Stored data entries
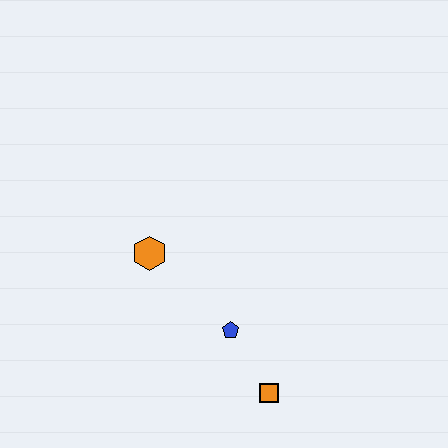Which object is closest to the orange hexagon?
The blue pentagon is closest to the orange hexagon.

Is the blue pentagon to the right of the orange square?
No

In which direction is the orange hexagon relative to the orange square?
The orange hexagon is above the orange square.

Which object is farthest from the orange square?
The orange hexagon is farthest from the orange square.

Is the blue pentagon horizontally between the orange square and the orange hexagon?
Yes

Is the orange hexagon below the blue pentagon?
No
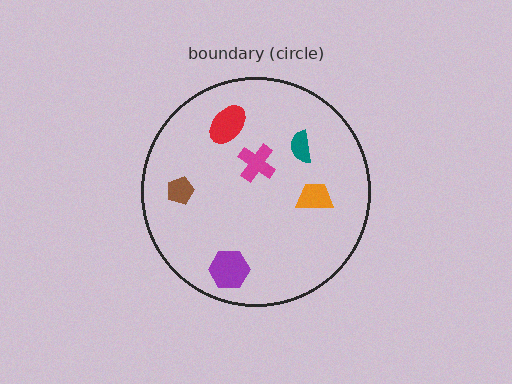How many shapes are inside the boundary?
6 inside, 0 outside.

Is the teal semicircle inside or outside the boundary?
Inside.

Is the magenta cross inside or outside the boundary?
Inside.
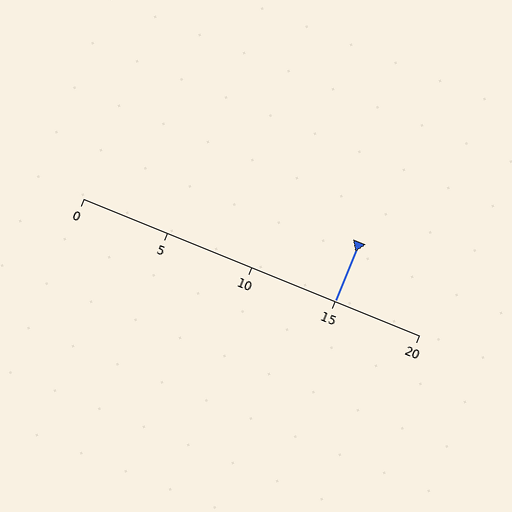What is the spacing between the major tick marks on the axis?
The major ticks are spaced 5 apart.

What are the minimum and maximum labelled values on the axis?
The axis runs from 0 to 20.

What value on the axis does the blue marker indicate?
The marker indicates approximately 15.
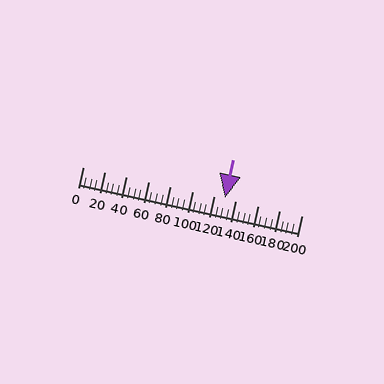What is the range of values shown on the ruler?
The ruler shows values from 0 to 200.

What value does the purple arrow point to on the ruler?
The purple arrow points to approximately 130.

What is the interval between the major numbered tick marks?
The major tick marks are spaced 20 units apart.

» Task to carry out: Leave out the pictures and print every line of the data exactly.

» Exercise result:
Which object is closest to the orange hexagon?
The blue pentagon is closest to the orange hexagon.

Is the blue pentagon to the right of the orange square?
No

In which direction is the orange hexagon relative to the orange square?
The orange hexagon is above the orange square.

Which object is farthest from the orange square?
The orange hexagon is farthest from the orange square.

Is the blue pentagon horizontally between the orange square and the orange hexagon?
Yes

Is the orange hexagon below the blue pentagon?
No
How many shapes are inside the boundary?
6 inside, 0 outside.

Is the teal semicircle inside or outside the boundary?
Inside.

Is the magenta cross inside or outside the boundary?
Inside.
What is the spacing between the major tick marks on the axis?
The major ticks are spaced 5 apart.

What are the minimum and maximum labelled values on the axis?
The axis runs from 0 to 20.

What value on the axis does the blue marker indicate?
The marker indicates approximately 15.
What is the range of values shown on the ruler?
The ruler shows values from 0 to 200.

What value does the purple arrow point to on the ruler?
The purple arrow points to approximately 130.

What is the interval between the major numbered tick marks?
The major tick marks are spaced 20 units apart.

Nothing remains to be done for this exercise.